__Aim of the task__
Reproduce exactly the lines from the one containing "What is the distance between points A and B?" through the end of the listing, minus the pictures.
== Task input ==
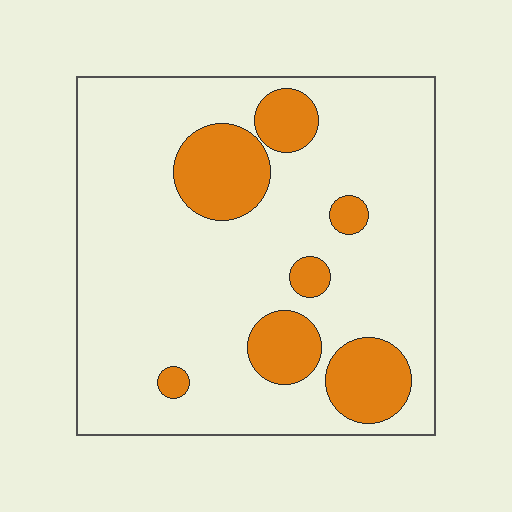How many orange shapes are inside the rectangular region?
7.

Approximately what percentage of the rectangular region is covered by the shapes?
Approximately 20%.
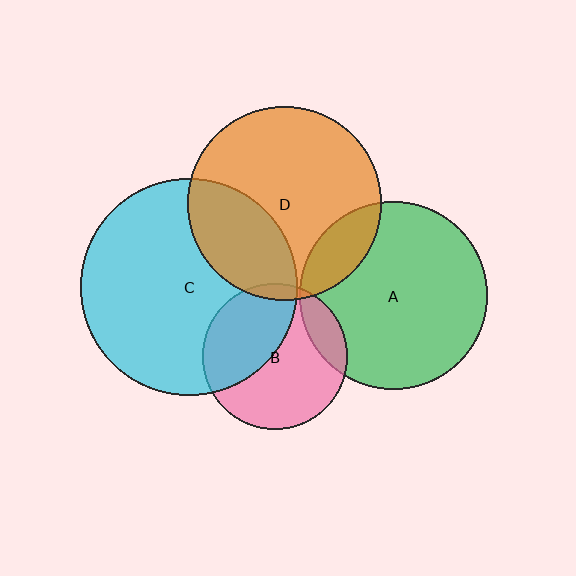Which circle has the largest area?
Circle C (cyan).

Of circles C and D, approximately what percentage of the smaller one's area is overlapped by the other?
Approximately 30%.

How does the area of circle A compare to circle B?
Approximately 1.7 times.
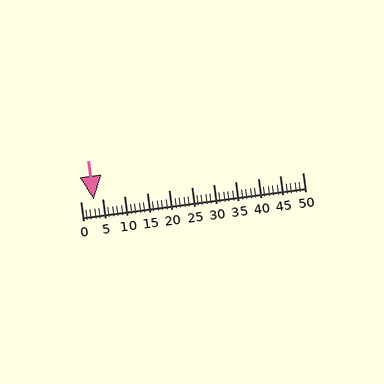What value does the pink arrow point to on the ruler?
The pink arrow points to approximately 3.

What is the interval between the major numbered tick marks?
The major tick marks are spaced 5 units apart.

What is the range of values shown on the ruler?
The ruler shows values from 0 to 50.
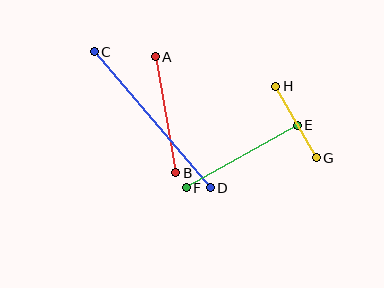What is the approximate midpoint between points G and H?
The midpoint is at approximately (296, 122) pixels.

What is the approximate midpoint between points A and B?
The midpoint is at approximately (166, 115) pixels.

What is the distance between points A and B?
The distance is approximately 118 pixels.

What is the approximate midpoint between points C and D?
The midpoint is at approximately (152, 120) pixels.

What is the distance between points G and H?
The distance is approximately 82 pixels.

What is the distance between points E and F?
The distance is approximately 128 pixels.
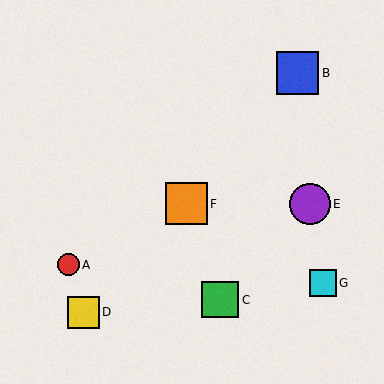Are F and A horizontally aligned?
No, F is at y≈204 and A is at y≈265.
===
__Final answer__
What is the distance between points A and B?
The distance is approximately 118 pixels.

What is the approximate midpoint between points C and D?
The midpoint is at approximately (152, 120) pixels.

What is the distance between points G and H?
The distance is approximately 82 pixels.

What is the distance between points E and F?
The distance is approximately 128 pixels.
Are F and A horizontally aligned?
No, F is at y≈204 and A is at y≈265.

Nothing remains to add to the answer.